Task
Skip every picture and transcribe the remaining material exactly.

===== Rows =====

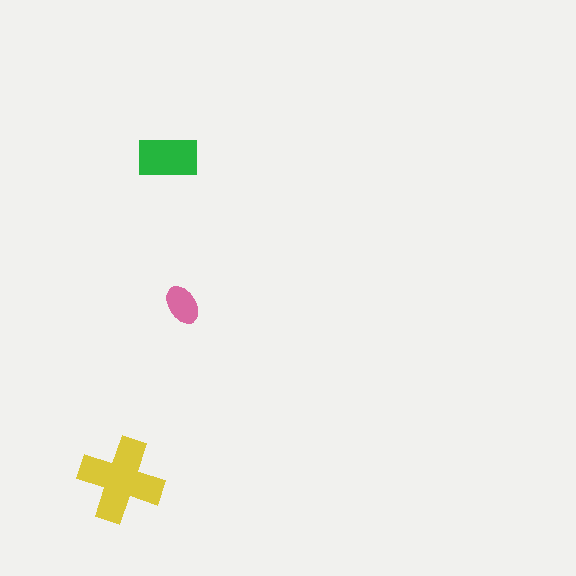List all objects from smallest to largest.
The pink ellipse, the green rectangle, the yellow cross.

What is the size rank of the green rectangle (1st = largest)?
2nd.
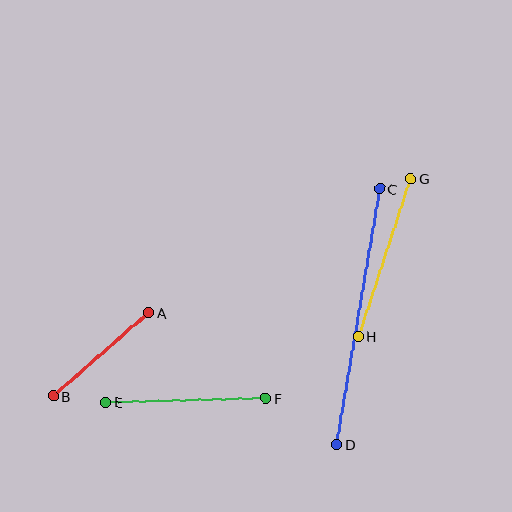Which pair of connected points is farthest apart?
Points C and D are farthest apart.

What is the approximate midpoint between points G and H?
The midpoint is at approximately (385, 257) pixels.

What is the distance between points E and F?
The distance is approximately 160 pixels.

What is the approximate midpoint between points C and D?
The midpoint is at approximately (358, 317) pixels.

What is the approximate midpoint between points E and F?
The midpoint is at approximately (186, 400) pixels.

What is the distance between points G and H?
The distance is approximately 166 pixels.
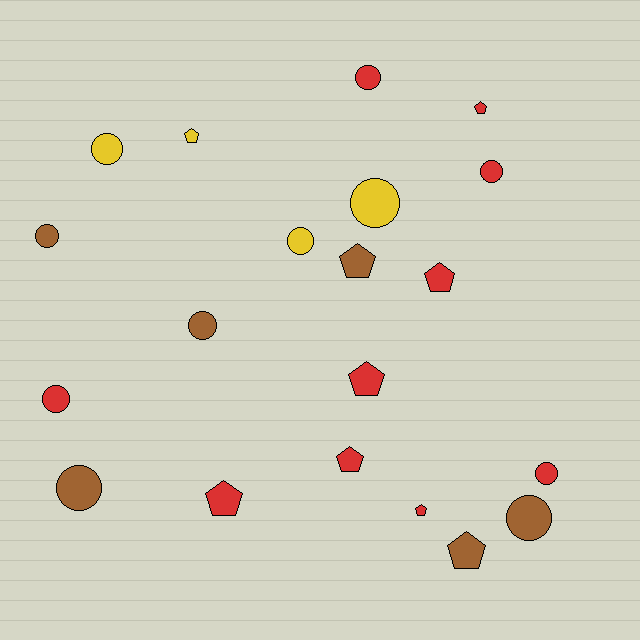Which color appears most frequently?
Red, with 10 objects.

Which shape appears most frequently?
Circle, with 11 objects.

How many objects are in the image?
There are 20 objects.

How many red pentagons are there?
There are 6 red pentagons.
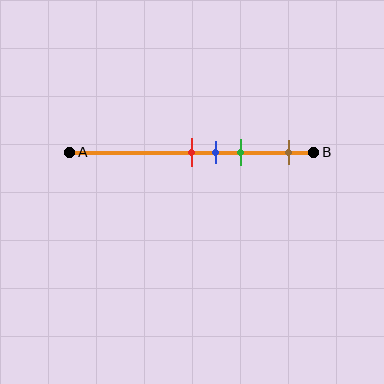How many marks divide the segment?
There are 4 marks dividing the segment.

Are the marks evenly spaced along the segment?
No, the marks are not evenly spaced.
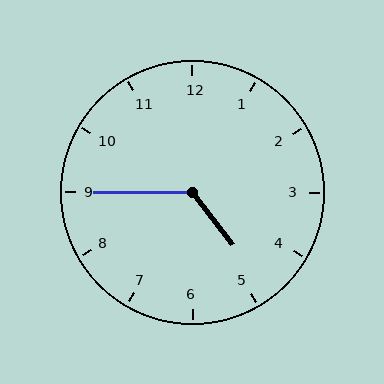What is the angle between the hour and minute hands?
Approximately 128 degrees.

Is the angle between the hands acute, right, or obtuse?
It is obtuse.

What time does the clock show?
4:45.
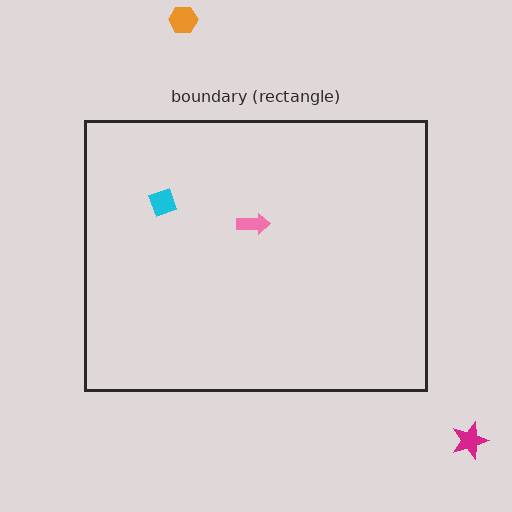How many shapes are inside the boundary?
2 inside, 2 outside.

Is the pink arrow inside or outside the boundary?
Inside.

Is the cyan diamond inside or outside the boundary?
Inside.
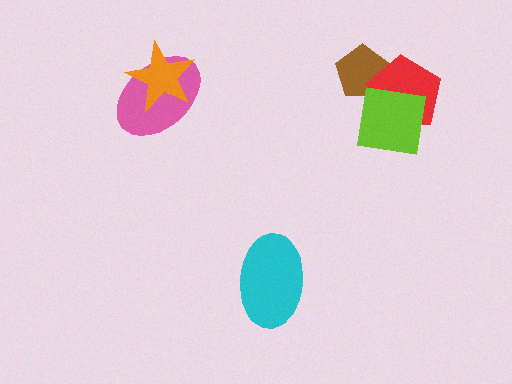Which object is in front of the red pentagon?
The lime square is in front of the red pentagon.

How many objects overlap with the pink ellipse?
1 object overlaps with the pink ellipse.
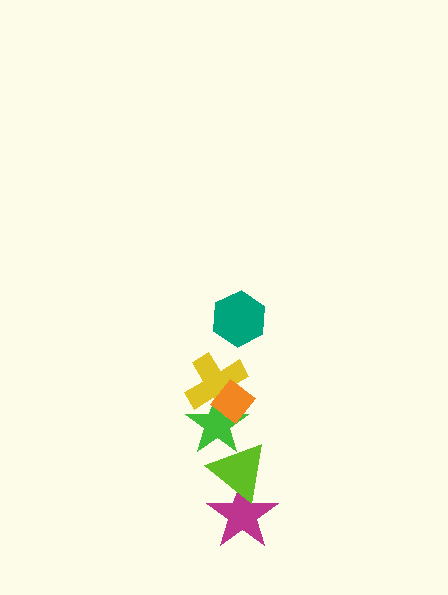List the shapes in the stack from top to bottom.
From top to bottom: the teal hexagon, the orange diamond, the yellow cross, the green star, the lime triangle, the magenta star.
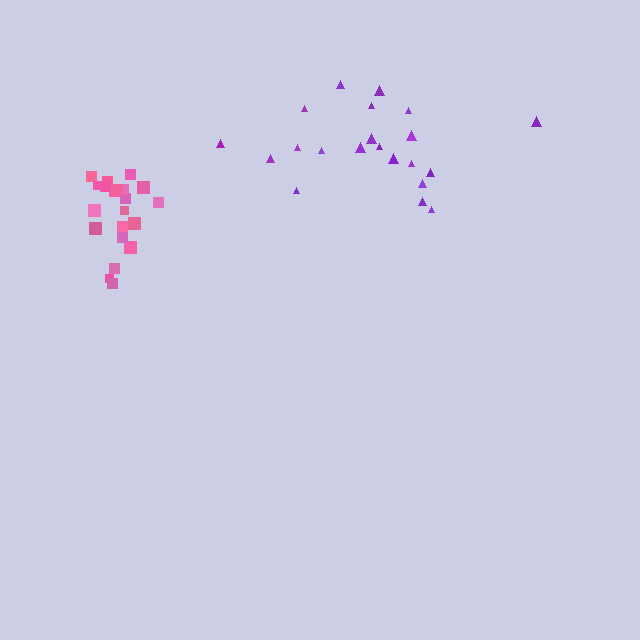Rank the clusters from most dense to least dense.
pink, purple.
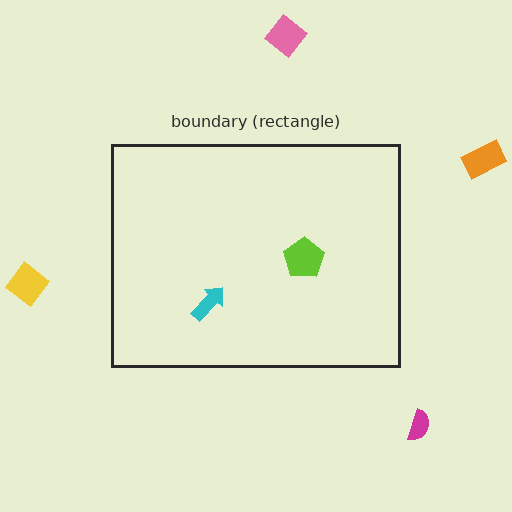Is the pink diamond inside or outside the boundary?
Outside.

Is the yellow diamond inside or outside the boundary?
Outside.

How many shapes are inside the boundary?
2 inside, 4 outside.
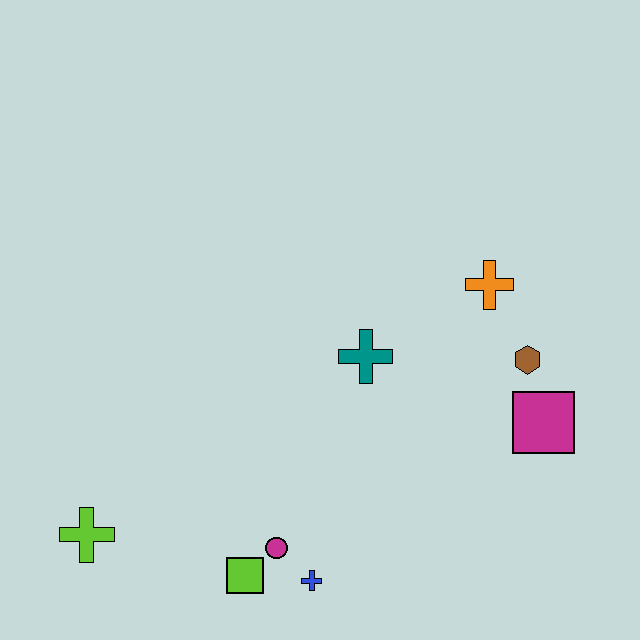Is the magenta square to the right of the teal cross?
Yes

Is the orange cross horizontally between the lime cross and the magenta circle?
No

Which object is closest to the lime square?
The magenta circle is closest to the lime square.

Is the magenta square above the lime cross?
Yes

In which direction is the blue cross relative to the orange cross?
The blue cross is below the orange cross.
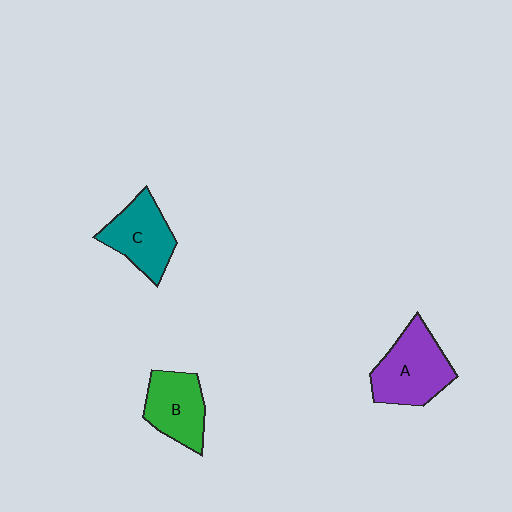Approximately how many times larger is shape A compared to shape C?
Approximately 1.2 times.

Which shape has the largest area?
Shape A (purple).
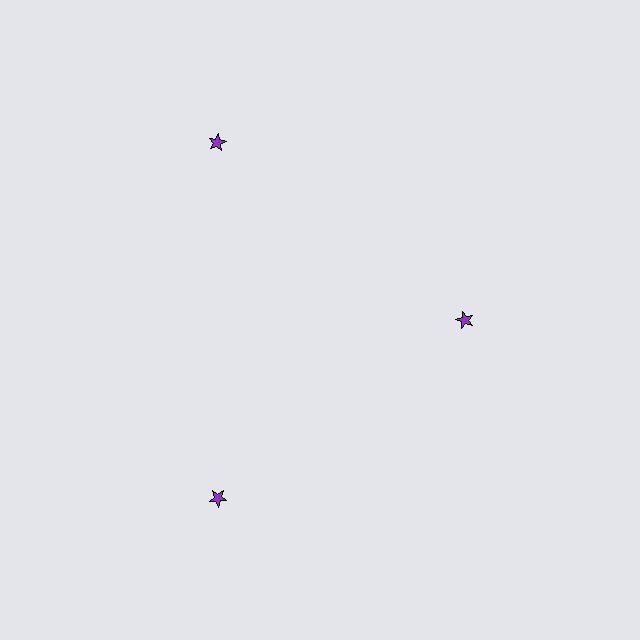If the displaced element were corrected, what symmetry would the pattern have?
It would have 3-fold rotational symmetry — the pattern would map onto itself every 120 degrees.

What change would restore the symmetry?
The symmetry would be restored by moving it outward, back onto the ring so that all 3 stars sit at equal angles and equal distance from the center.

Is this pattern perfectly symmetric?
No. The 3 purple stars are arranged in a ring, but one element near the 3 o'clock position is pulled inward toward the center, breaking the 3-fold rotational symmetry.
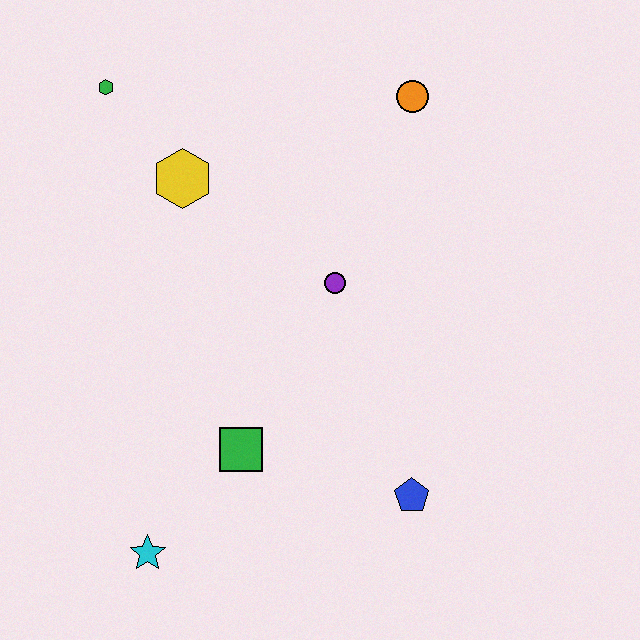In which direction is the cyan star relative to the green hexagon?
The cyan star is below the green hexagon.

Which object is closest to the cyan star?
The green square is closest to the cyan star.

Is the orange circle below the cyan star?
No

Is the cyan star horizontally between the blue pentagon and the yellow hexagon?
No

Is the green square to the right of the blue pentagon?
No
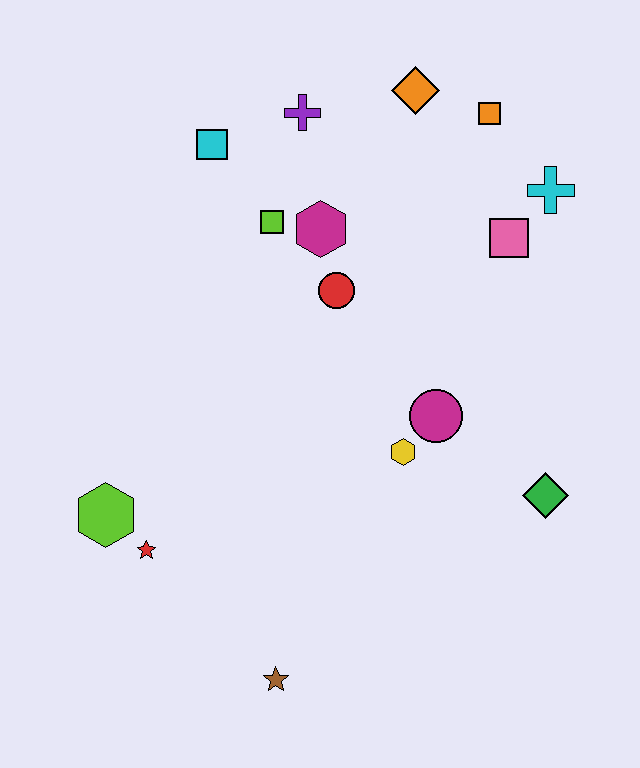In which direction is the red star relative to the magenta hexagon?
The red star is below the magenta hexagon.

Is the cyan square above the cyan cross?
Yes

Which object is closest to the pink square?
The cyan cross is closest to the pink square.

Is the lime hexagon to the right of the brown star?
No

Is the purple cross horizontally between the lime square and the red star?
No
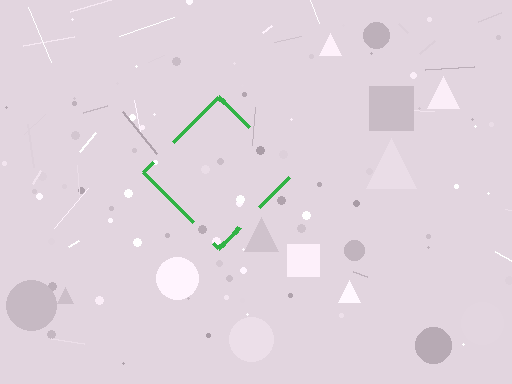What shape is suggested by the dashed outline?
The dashed outline suggests a diamond.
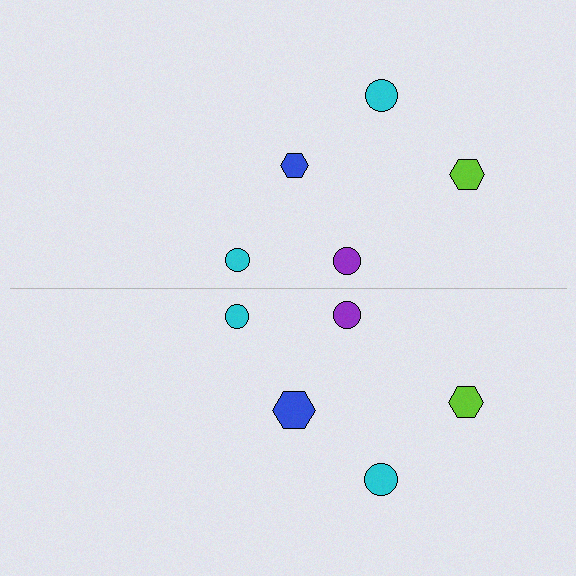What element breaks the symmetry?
The blue hexagon on the bottom side has a different size than its mirror counterpart.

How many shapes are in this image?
There are 10 shapes in this image.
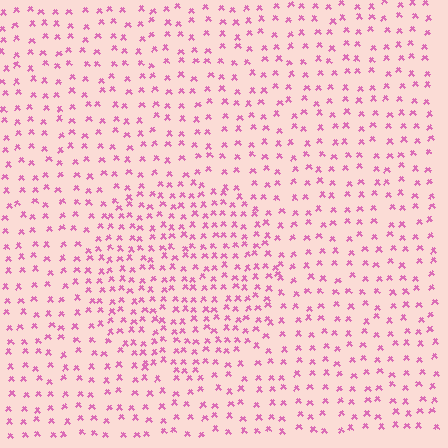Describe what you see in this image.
The image contains small pink elements arranged at two different densities. A circle-shaped region is visible where the elements are more densely packed than the surrounding area.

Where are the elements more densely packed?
The elements are more densely packed inside the circle boundary.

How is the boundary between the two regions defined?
The boundary is defined by a change in element density (approximately 1.7x ratio). All elements are the same color, size, and shape.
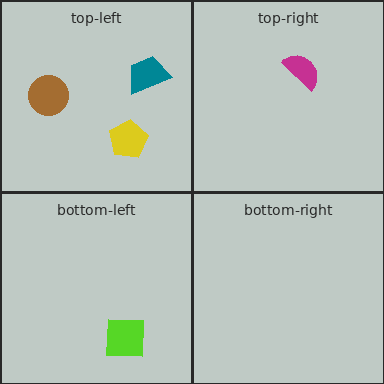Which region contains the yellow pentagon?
The top-left region.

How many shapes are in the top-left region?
3.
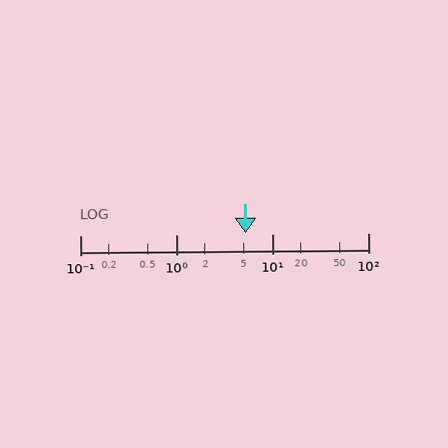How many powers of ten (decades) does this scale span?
The scale spans 3 decades, from 0.1 to 100.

=====

Complete answer
List all objects from smallest to largest.
The pink ellipse, the green rectangle, the yellow cross.

What is the size rank of the green rectangle (1st = largest)?
2nd.
Which pair of connected points is farthest apart?
Points C and D are farthest apart.

What is the approximate midpoint between points G and H?
The midpoint is at approximately (385, 257) pixels.

What is the distance between points E and F?
The distance is approximately 160 pixels.

What is the approximate midpoint between points C and D?
The midpoint is at approximately (358, 317) pixels.

What is the approximate midpoint between points E and F?
The midpoint is at approximately (186, 400) pixels.

What is the distance between points G and H?
The distance is approximately 166 pixels.
Which color appears most frequently?
Red, with 10 objects.

Which shape appears most frequently?
Circle, with 11 objects.

How many objects are in the image?
There are 20 objects.

How many red pentagons are there?
There are 6 red pentagons.
How many marks divide the segment?
There are 4 marks dividing the segment.

Are the marks evenly spaced along the segment?
No, the marks are not evenly spaced.
What is the angle between the hour and minute hands?
Approximately 128 degrees.

Is the angle between the hands acute, right, or obtuse?
It is obtuse.

What time does the clock show?
4:45.
How many shapes are inside the boundary?
2 inside, 2 outside.

Is the pink arrow inside or outside the boundary?
Inside.

Is the cyan diamond inside or outside the boundary?
Inside.
Which object is in front of the red pentagon?
The lime square is in front of the red pentagon.

How many objects overlap with the pink ellipse?
1 object overlaps with the pink ellipse.
List the shapes in the stack from top to bottom.
From top to bottom: the teal hexagon, the orange diamond, the yellow cross, the green star, the lime triangle, the magenta star.
Rank the clusters from most dense to least dense.
pink, purple.
Is the pink diamond inside or outside the boundary?
Outside.

Is the yellow diamond inside or outside the boundary?
Outside.

How many shapes are inside the boundary?
2 inside, 4 outside.
Is the magenta square to the right of the teal cross?
Yes

Is the orange cross horizontally between the lime cross and the magenta circle?
No

Which object is closest to the lime square?
The magenta circle is closest to the lime square.

Is the magenta square above the lime cross?
Yes

In which direction is the blue cross relative to the orange cross?
The blue cross is below the orange cross.
Approximately how many times larger is shape A compared to shape C?
Approximately 1.2 times.

Which shape has the largest area?
Shape A (purple).
If the displaced element were corrected, what symmetry would the pattern have?
It would have 3-fold rotational symmetry — the pattern would map onto itself every 120 degrees.

What change would restore the symmetry?
The symmetry would be restored by moving it outward, back onto the ring so that all 3 stars sit at equal angles and equal distance from the center.

Is this pattern perfectly symmetric?
No. The 3 purple stars are arranged in a ring, but one element near the 3 o'clock position is pulled inward toward the center, breaking the 3-fold rotational symmetry.
In which direction is the cyan star relative to the green hexagon?
The cyan star is below the green hexagon.

Which object is closest to the cyan star?
The green square is closest to the cyan star.

Is the orange circle below the cyan star?
No

Is the cyan star horizontally between the blue pentagon and the yellow hexagon?
No

Is the green square to the right of the blue pentagon?
No
In which direction is the red star relative to the magenta hexagon?
The red star is below the magenta hexagon.

Is the cyan square above the cyan cross?
Yes

Which object is closest to the pink square?
The cyan cross is closest to the pink square.

Is the lime hexagon to the right of the brown star?
No

Is the purple cross horizontally between the lime square and the red star?
No
What shape is suggested by the dashed outline?
The dashed outline suggests a diamond.
What element breaks the symmetry?
The blue hexagon on the bottom side has a different size than its mirror counterpart.

How many shapes are in this image?
There are 10 shapes in this image.
Describe what you see in this image.
The image contains small pink elements arranged at two different densities. A circle-shaped region is visible where the elements are more densely packed than the surrounding area.

Where are the elements more densely packed?
The elements are more densely packed inside the circle boundary.

How is the boundary between the two regions defined?
The boundary is defined by a change in element density (approximately 1.7x ratio). All elements are the same color, size, and shape.
Which region contains the yellow pentagon?
The top-left region.

How many shapes are in the top-left region?
3.
How many powers of ten (decades) does this scale span?
The scale spans 3 decades, from 0.1 to 100.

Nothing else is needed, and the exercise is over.